▶ [Stated task]:
Extract each line of the material that follows exactly and omit its pictures.

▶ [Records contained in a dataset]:
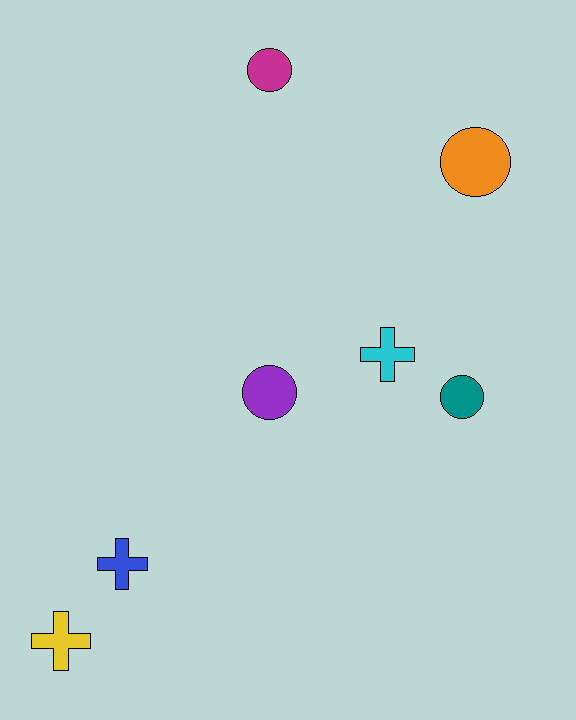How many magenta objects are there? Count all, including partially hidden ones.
There is 1 magenta object.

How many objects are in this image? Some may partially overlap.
There are 7 objects.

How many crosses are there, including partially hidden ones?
There are 3 crosses.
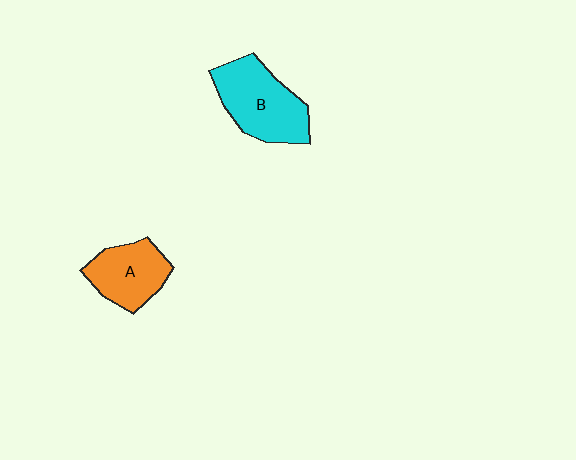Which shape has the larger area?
Shape B (cyan).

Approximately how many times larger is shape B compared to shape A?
Approximately 1.3 times.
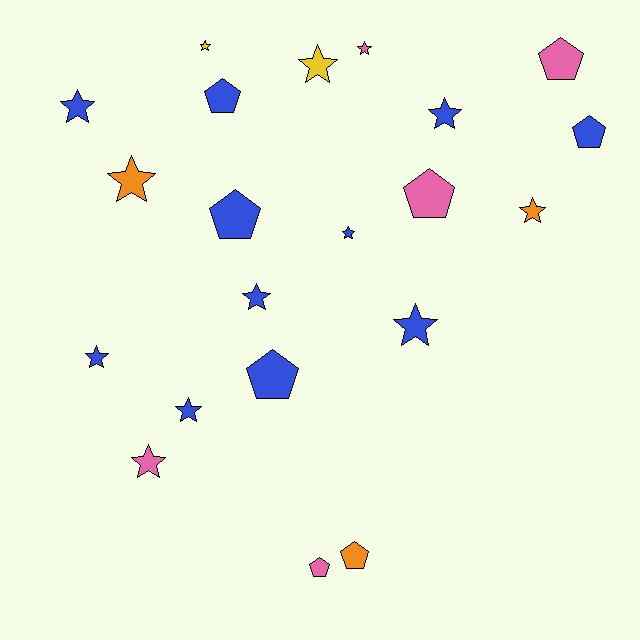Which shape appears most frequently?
Star, with 13 objects.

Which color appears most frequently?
Blue, with 11 objects.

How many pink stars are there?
There are 2 pink stars.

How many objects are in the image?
There are 21 objects.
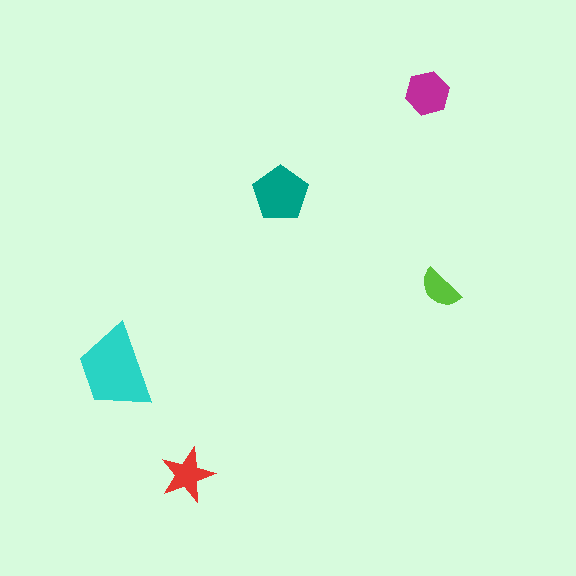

▶ [Response]:
How many magenta objects are there? Count all, including partially hidden ones.
There is 1 magenta object.

How many objects are in this image? Some may partially overlap.
There are 7 objects.

How many crosses are there, including partially hidden ones?
There are 3 crosses.
Which shape has the larger area?
Shape B (cyan).

Approximately how many times larger is shape B compared to shape A?
Approximately 1.3 times.
Which shape appears most frequently?
Star, with 13 objects.

Which color appears most frequently?
Blue, with 11 objects.

How many pink stars are there?
There are 2 pink stars.

How many objects are in the image?
There are 21 objects.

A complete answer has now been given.